Problem to work on. Extract, word for word, each line from the line holding "List all objects from smallest to largest." through the end of the records. Omit every picture.

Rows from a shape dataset
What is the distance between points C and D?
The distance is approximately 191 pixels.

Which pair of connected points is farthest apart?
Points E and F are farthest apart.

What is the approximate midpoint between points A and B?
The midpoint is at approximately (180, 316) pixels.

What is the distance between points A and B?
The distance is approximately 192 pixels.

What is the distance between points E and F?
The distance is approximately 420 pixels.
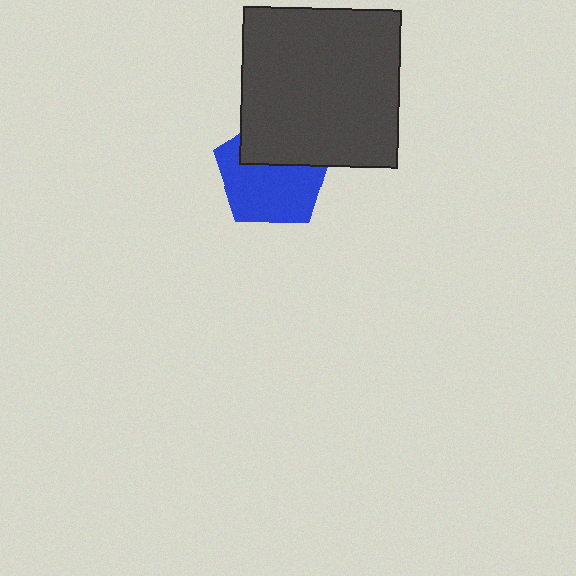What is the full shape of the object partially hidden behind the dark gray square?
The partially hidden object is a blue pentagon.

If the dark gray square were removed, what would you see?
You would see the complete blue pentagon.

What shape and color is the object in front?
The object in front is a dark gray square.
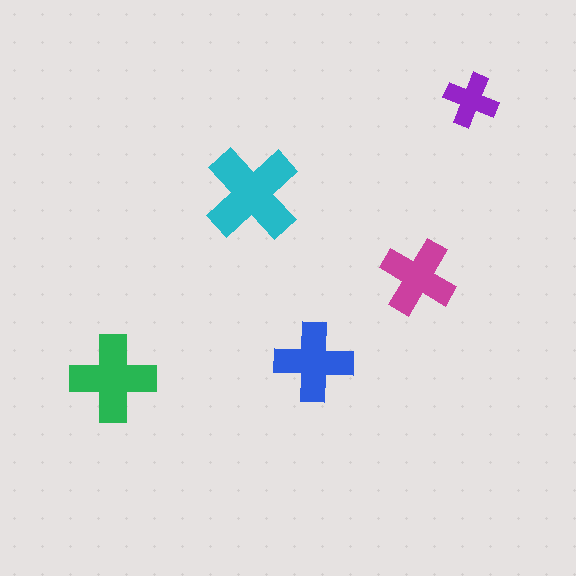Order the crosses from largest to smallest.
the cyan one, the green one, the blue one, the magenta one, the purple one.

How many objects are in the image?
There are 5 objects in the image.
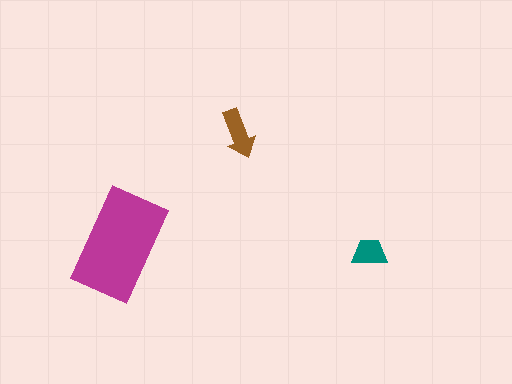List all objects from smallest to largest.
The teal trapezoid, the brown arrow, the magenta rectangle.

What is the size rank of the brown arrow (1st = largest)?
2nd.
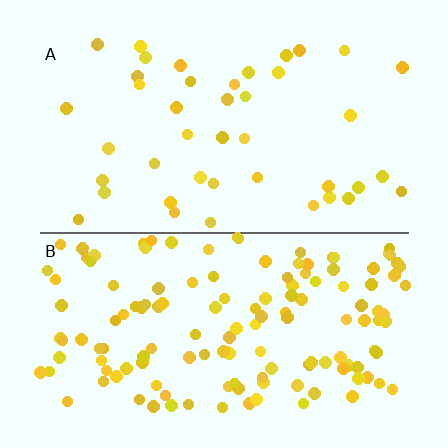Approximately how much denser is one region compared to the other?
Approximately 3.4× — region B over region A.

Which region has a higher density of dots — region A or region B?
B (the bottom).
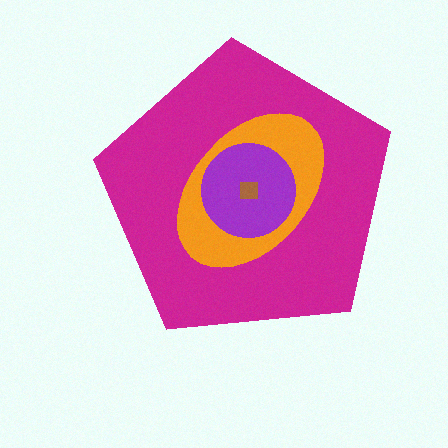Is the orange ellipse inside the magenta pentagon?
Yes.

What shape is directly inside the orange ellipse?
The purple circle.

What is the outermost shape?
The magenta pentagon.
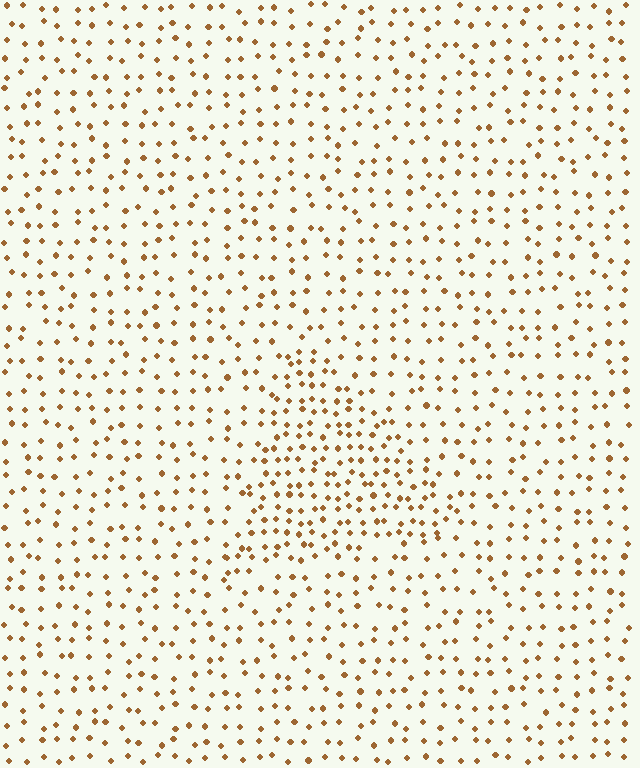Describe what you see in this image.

Reply.
List all objects from smallest to largest.
The teal trapezoid, the brown arrow, the magenta rectangle.

What is the size rank of the brown arrow (1st = largest)?
2nd.
Approximately how much denser is one region compared to the other?
Approximately 3.4× — region B over region A.

Which region has a higher density of dots — region A or region B?
B (the bottom).
Is the orange ellipse inside the magenta pentagon?
Yes.

What shape is directly inside the orange ellipse?
The purple circle.

What is the outermost shape?
The magenta pentagon.
Describe what you see in this image.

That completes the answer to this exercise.